What the exercise asks -
Without copying any picture, transcribe exactly the lines of the data below from the one containing "Do circles B and C overlap?" through the one containing "Of circles B and D, approximately".

##### Listed entries

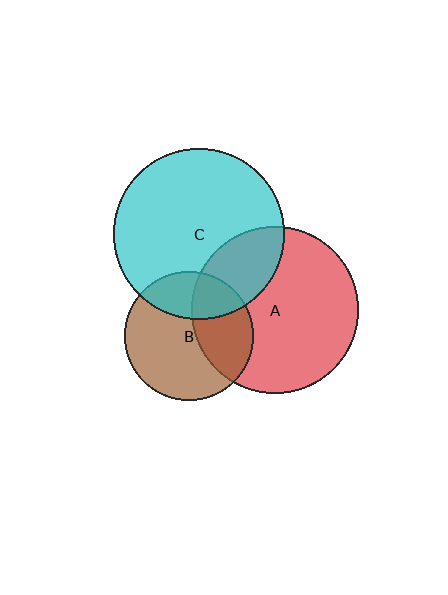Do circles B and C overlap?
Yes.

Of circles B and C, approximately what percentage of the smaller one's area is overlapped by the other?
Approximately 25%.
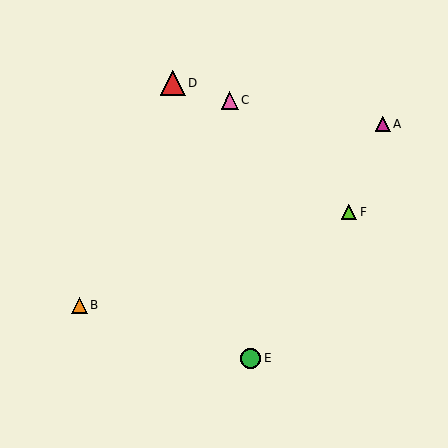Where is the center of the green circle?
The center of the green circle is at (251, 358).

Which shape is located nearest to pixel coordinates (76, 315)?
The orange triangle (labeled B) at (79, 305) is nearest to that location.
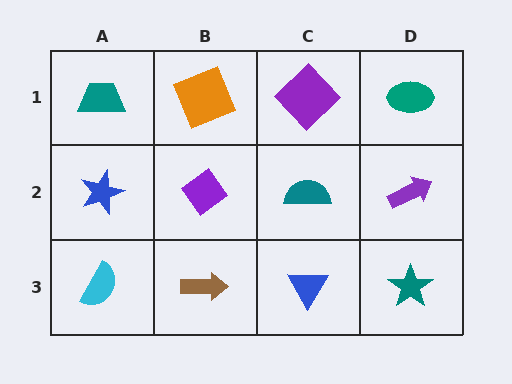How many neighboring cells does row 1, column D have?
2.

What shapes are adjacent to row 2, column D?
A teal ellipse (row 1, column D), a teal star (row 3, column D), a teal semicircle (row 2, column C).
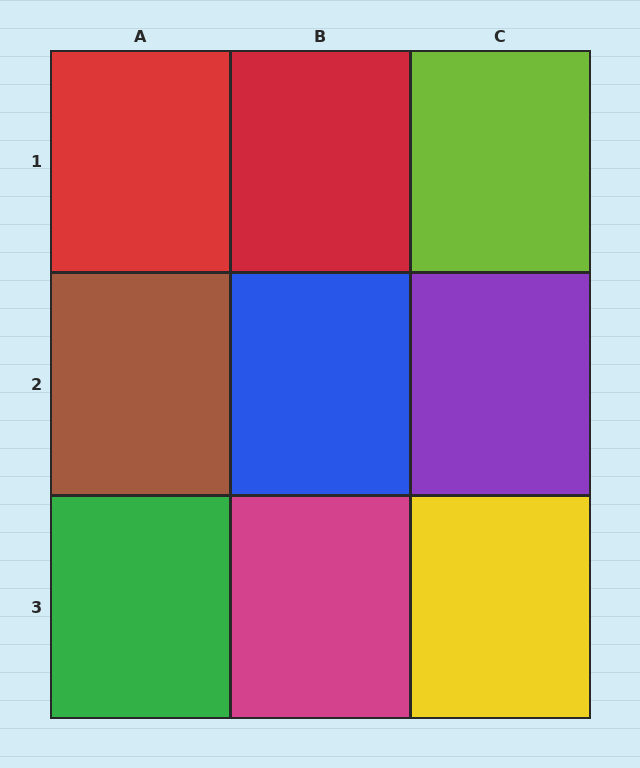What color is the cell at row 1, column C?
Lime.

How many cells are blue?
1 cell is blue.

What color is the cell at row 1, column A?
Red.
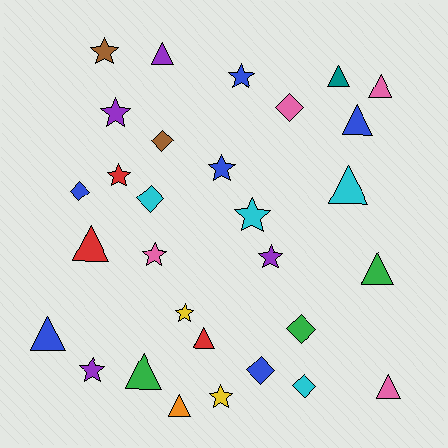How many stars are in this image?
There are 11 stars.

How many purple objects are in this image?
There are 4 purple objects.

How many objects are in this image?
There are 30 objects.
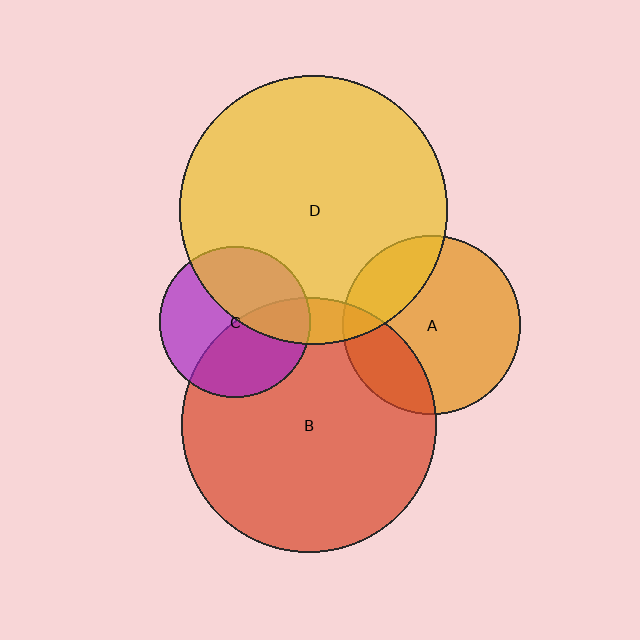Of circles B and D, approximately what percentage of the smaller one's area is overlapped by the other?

##########
##### Listed entries

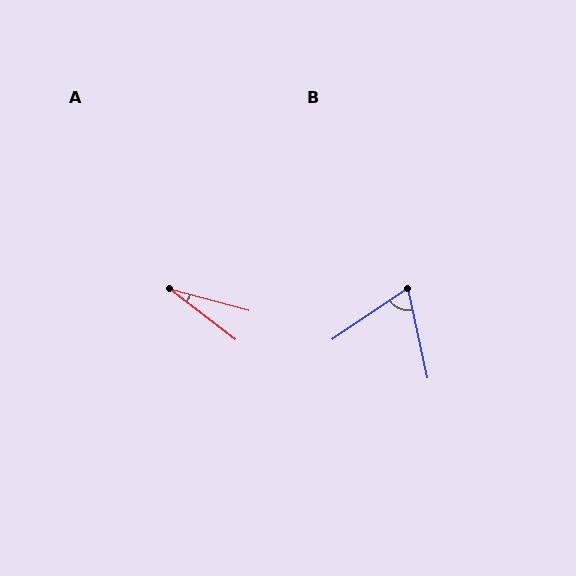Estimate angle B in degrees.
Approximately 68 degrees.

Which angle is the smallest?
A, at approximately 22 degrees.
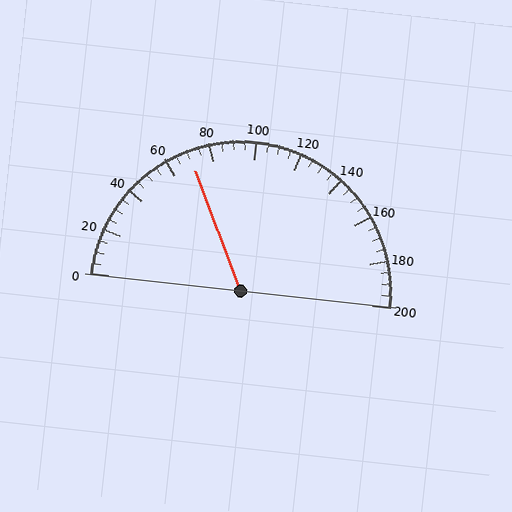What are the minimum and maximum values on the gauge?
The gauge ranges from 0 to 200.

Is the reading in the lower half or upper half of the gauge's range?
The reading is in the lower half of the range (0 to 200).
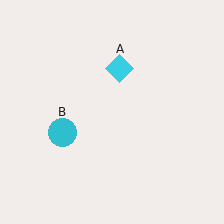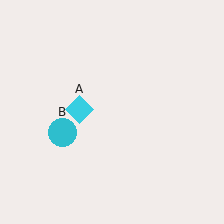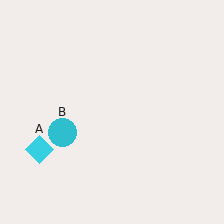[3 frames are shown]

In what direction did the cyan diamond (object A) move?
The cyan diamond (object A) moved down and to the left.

##########

Reply to the task -
Do circles B and C overlap?
Yes.

Of circles B and C, approximately what percentage of the smaller one's area is overlapped by the other?
Approximately 25%.
Where is the center of the green circle?
The center of the green circle is at (251, 358).

Which shape is located nearest to pixel coordinates (76, 315)?
The orange triangle (labeled B) at (79, 305) is nearest to that location.
How many neighboring cells does row 1, column D have?
2.

What shapes are adjacent to row 2, column D?
A teal ellipse (row 1, column D), a teal star (row 3, column D), a teal semicircle (row 2, column C).
What color is the cell at row 1, column C?
Lime.

How many cells are blue?
1 cell is blue.

What color is the cell at row 1, column A?
Red.
How many stars are in this image?
There are 11 stars.

How many purple objects are in this image?
There are 4 purple objects.

How many objects are in this image?
There are 30 objects.
Of circles B and D, approximately what percentage of the smaller one's area is overlapped by the other?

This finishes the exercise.